DESCRIPTION OF THE TASK: Nothing in the data should change when you return it, but leave the pictures out.

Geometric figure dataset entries
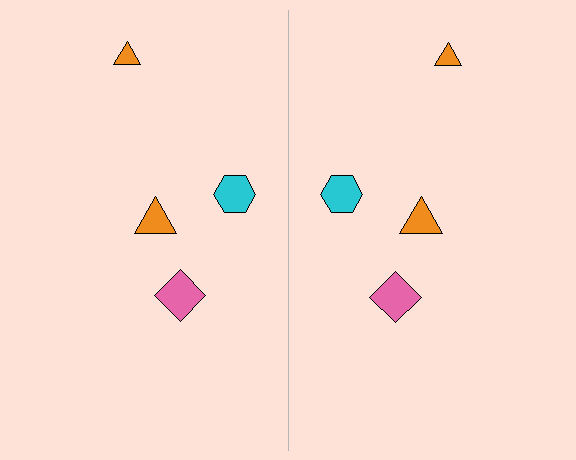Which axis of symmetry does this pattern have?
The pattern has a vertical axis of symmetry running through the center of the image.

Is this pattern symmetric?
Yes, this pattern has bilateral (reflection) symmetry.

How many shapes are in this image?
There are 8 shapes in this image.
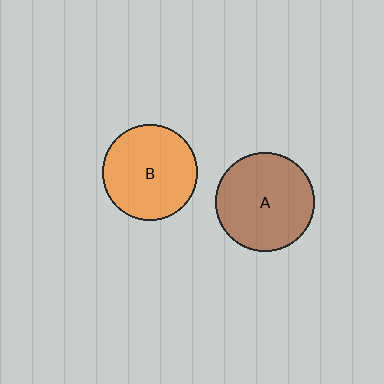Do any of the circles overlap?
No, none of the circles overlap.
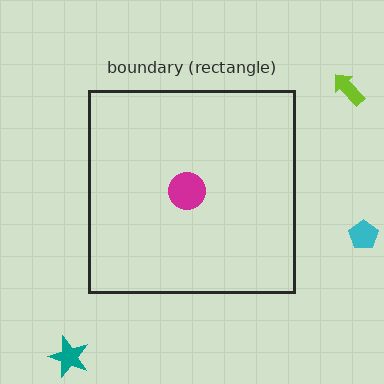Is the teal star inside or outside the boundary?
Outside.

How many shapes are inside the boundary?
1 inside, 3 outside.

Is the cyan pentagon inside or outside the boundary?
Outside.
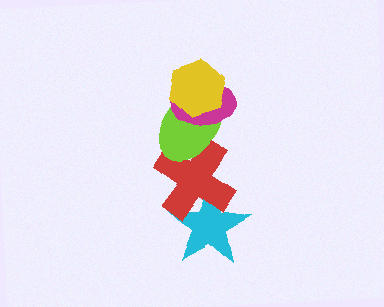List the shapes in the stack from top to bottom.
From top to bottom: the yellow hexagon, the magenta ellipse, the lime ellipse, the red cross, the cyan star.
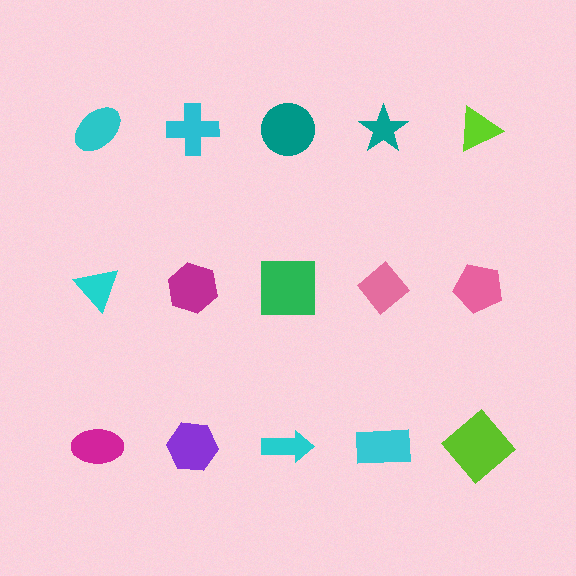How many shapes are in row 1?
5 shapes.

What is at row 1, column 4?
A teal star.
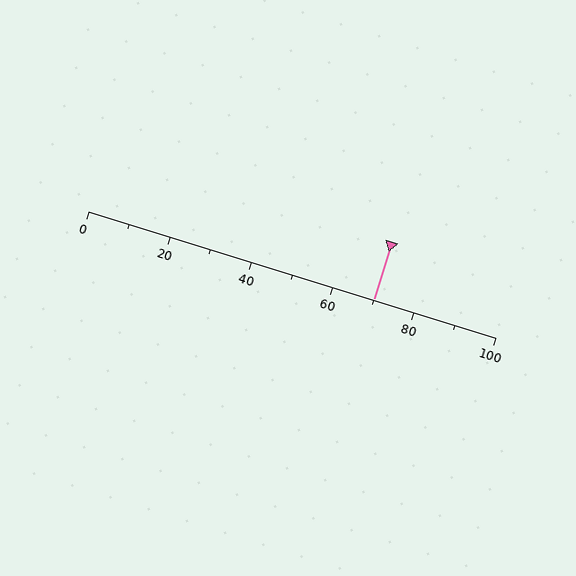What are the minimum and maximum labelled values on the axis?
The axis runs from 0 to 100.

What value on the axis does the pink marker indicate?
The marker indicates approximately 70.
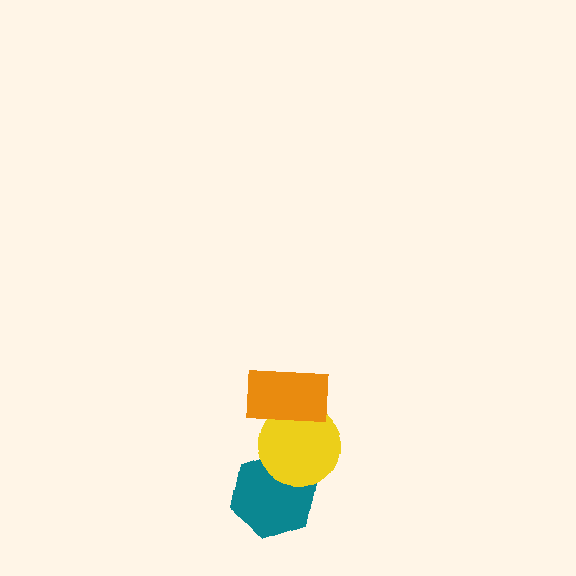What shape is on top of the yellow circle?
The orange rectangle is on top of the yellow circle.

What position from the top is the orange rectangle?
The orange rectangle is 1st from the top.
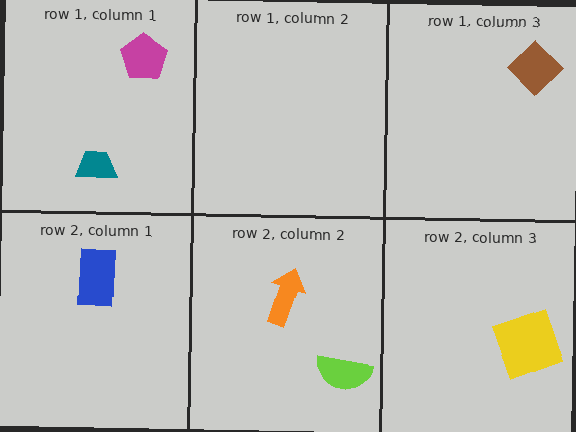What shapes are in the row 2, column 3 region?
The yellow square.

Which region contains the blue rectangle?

RESPONSE TO THE TASK:
Which axis of symmetry does this pattern have?
The pattern has a vertical axis of symmetry running through the center of the image.

Is this pattern symmetric?
Yes, this pattern has bilateral (reflection) symmetry.

How many shapes are in this image?
There are 8 shapes in this image.
Do any of the circles overlap?
No, none of the circles overlap.
Is the teal star inside or outside the boundary?
Outside.

How many shapes are inside the boundary?
1 inside, 3 outside.

Is the cyan pentagon inside or outside the boundary?
Outside.
List the shapes in the stack from top to bottom.
From top to bottom: the yellow hexagon, the magenta ellipse, the lime ellipse, the red cross, the cyan star.
How many shapes are in row 1?
5 shapes.

What is at row 1, column 4?
A teal star.
What are the minimum and maximum labelled values on the axis?
The axis runs from 0 to 100.

What value on the axis does the pink marker indicate?
The marker indicates approximately 70.
What shape is on top of the yellow circle?
The orange rectangle is on top of the yellow circle.

What position from the top is the orange rectangle?
The orange rectangle is 1st from the top.
What shapes are in the row 2, column 3 region?
The yellow square.

Which region contains the blue rectangle?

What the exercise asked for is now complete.